• **Task objective**
Can you transcribe every entry word for word, skipping the images?

(Dataset records)
==========
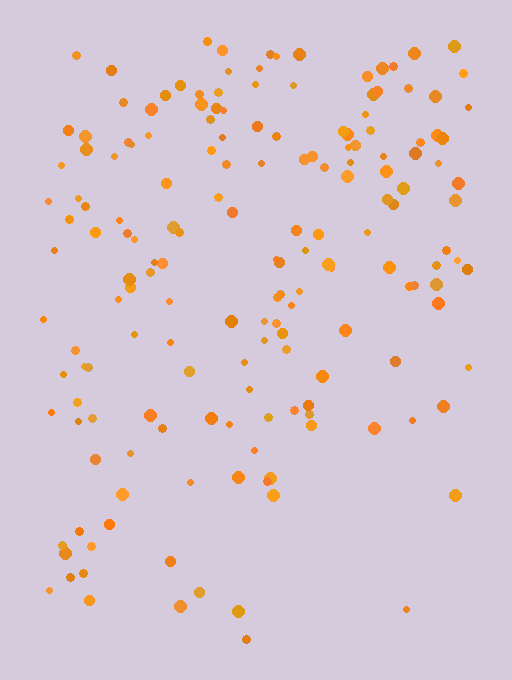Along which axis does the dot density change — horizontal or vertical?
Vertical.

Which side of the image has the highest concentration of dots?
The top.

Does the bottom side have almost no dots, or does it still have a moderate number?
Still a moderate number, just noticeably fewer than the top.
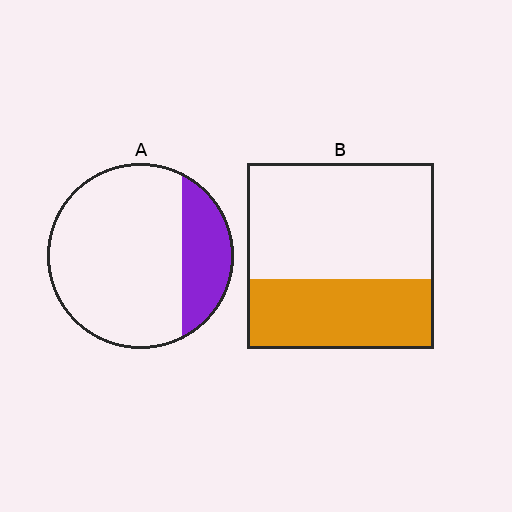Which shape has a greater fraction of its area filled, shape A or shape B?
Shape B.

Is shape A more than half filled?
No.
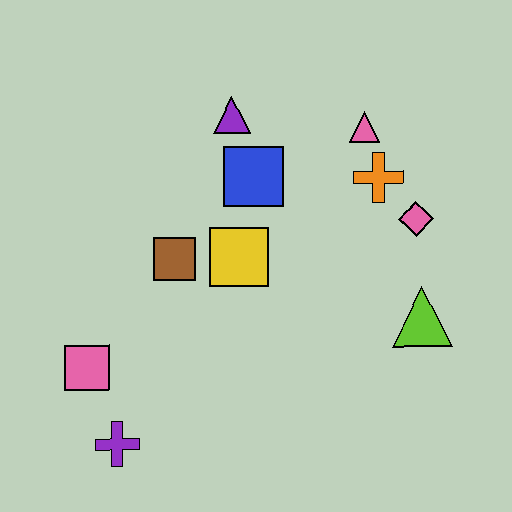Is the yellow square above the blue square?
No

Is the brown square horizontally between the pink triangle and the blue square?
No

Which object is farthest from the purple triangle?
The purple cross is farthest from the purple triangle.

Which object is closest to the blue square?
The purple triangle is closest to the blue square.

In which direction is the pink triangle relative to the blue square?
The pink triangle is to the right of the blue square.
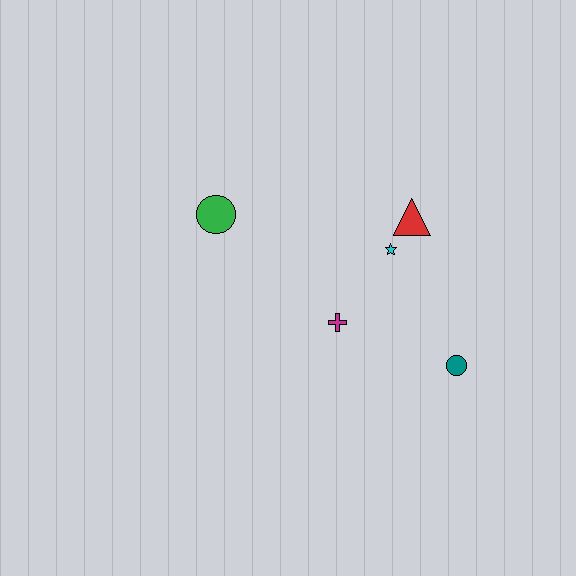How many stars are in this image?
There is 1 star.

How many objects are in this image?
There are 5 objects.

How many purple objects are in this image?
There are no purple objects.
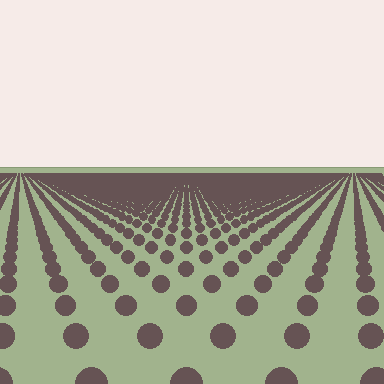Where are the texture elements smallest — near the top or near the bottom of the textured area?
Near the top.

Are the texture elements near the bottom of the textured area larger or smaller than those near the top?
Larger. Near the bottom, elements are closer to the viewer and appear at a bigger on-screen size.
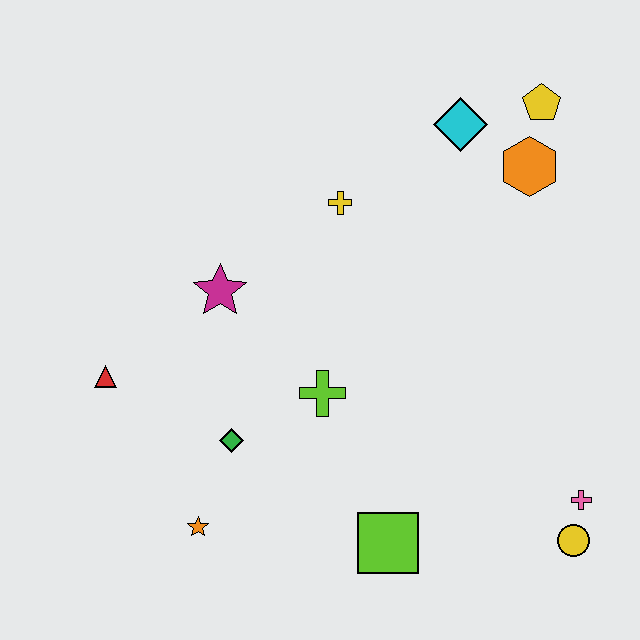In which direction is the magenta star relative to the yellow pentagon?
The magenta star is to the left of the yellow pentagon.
==========
• **In response**
Along which axis does the dot density change — horizontal or vertical?
Vertical.

Which side of the image has the highest concentration of dots?
The top.

Does the bottom side have almost no dots, or does it still have a moderate number?
Still a moderate number, just noticeably fewer than the top.
Which shape has a greater fraction of its area filled, shape A or shape B?
Shape B.

Is shape A more than half filled?
No.
Is the yellow square above the blue square?
No

Is the brown square horizontally between the pink triangle and the blue square?
No

Which object is farthest from the purple triangle?
The purple cross is farthest from the purple triangle.

Which object is closest to the blue square?
The purple triangle is closest to the blue square.

In which direction is the pink triangle relative to the blue square?
The pink triangle is to the right of the blue square.
How many stars are in this image?
There is 1 star.

How many objects are in this image?
There are 5 objects.

How many purple objects are in this image?
There are no purple objects.
Where are the texture elements smallest — near the top or near the bottom of the textured area?
Near the top.

Are the texture elements near the bottom of the textured area larger or smaller than those near the top?
Larger. Near the bottom, elements are closer to the viewer and appear at a bigger on-screen size.
In which direction is the magenta star relative to the yellow pentagon?
The magenta star is to the left of the yellow pentagon.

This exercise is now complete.